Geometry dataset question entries
##############################

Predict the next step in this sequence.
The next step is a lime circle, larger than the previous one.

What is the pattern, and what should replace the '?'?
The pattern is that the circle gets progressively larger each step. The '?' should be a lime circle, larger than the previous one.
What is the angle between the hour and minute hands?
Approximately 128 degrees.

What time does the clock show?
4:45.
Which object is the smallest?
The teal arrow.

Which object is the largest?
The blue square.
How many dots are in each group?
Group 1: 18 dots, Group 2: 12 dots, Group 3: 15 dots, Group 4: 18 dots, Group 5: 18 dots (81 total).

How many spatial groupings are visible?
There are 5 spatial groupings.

##############################

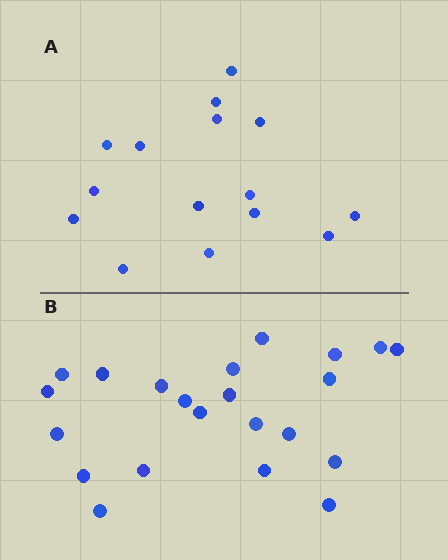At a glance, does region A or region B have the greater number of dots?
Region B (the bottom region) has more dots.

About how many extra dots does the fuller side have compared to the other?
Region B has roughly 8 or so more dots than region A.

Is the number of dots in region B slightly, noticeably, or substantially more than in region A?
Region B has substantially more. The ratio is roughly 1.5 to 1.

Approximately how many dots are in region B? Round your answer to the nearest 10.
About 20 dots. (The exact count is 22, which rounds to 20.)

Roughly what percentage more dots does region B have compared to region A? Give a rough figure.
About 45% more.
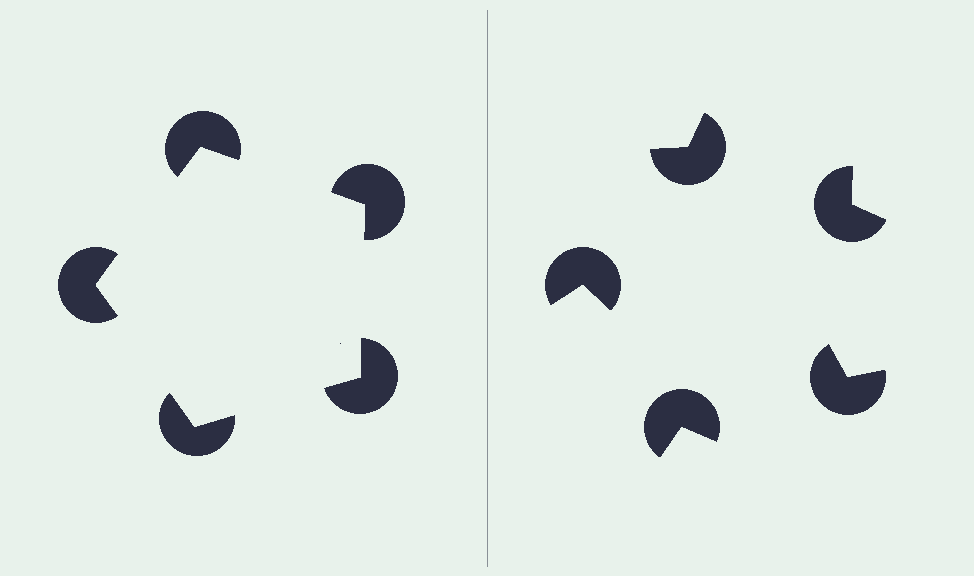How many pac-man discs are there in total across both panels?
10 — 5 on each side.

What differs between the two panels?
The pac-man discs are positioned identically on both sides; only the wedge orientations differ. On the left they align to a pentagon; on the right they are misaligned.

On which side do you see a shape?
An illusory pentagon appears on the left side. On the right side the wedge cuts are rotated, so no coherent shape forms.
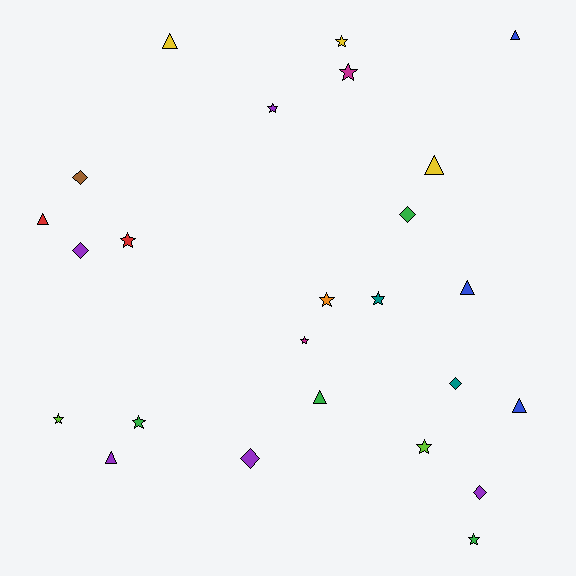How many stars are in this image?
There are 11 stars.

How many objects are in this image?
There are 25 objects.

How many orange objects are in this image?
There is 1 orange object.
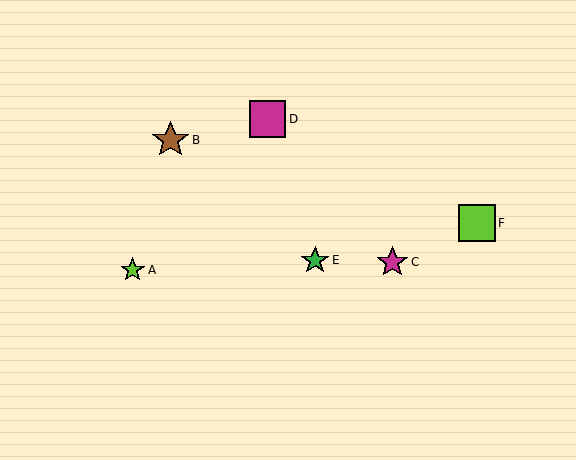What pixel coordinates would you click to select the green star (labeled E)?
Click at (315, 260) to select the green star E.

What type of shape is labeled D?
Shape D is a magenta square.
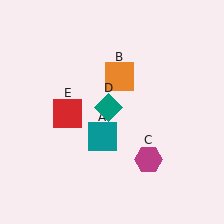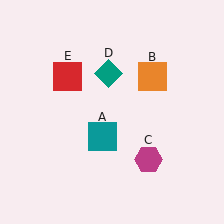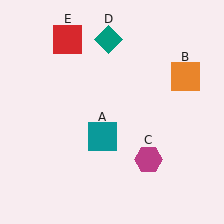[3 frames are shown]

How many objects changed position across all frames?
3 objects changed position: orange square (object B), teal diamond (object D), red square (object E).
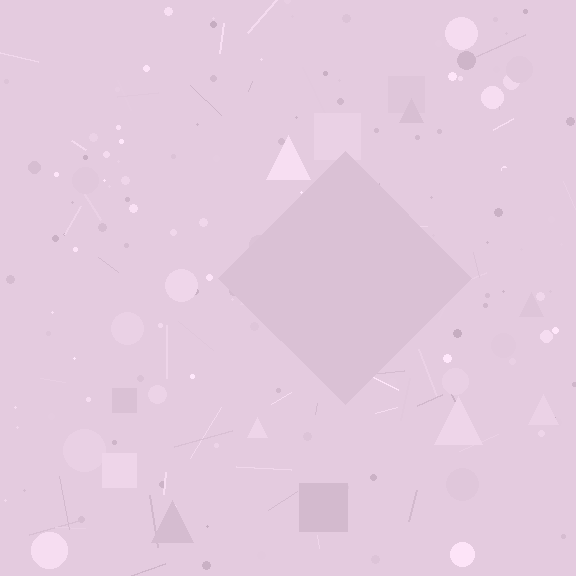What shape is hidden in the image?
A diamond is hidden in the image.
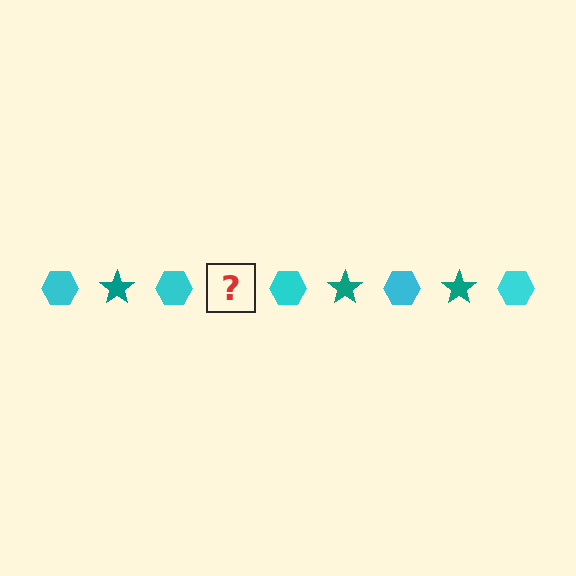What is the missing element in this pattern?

##############################

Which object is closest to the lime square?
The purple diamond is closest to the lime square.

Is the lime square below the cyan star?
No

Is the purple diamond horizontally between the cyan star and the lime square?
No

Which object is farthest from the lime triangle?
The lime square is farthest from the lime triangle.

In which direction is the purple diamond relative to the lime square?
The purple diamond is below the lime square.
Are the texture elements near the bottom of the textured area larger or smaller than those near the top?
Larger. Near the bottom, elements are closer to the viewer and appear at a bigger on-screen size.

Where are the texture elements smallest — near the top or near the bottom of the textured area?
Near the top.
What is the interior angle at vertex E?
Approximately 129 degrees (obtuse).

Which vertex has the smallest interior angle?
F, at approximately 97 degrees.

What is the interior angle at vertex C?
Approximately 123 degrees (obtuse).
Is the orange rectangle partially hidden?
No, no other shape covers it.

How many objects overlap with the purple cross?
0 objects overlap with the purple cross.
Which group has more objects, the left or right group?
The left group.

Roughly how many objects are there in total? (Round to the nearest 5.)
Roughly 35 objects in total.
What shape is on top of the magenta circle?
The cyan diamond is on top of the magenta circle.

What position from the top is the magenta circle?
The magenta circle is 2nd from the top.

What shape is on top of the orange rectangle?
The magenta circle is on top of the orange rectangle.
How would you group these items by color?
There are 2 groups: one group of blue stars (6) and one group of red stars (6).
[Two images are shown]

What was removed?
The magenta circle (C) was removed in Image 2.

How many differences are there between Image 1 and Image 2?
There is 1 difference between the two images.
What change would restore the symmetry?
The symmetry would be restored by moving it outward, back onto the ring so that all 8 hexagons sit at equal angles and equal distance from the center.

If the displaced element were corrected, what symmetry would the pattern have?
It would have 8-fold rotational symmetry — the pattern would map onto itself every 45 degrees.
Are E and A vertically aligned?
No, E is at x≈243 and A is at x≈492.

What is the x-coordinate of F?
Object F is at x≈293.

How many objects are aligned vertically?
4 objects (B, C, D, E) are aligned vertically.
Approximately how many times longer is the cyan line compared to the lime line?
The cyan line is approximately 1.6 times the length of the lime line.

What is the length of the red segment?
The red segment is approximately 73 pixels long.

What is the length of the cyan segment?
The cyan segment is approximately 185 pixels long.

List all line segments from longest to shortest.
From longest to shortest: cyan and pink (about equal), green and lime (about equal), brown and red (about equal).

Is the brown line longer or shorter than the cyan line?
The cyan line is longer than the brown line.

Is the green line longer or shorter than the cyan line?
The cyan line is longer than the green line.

##############################

### [WRITTEN PROBLEM]
Skip all pictures and retype only the stretch from the line that holds "How many orange objects are in this image?" through the line that holds "[3 frames are shown]", exactly as written.

### [COMPLETED EXERCISE]
How many orange objects are in this image?
There is 1 orange object.
What pixel coordinates would you click to select the green star (labeled E)?
Click at (315, 260) to select the green star E.

What type of shape is labeled D?
Shape D is a magenta square.
[3 frames are shown]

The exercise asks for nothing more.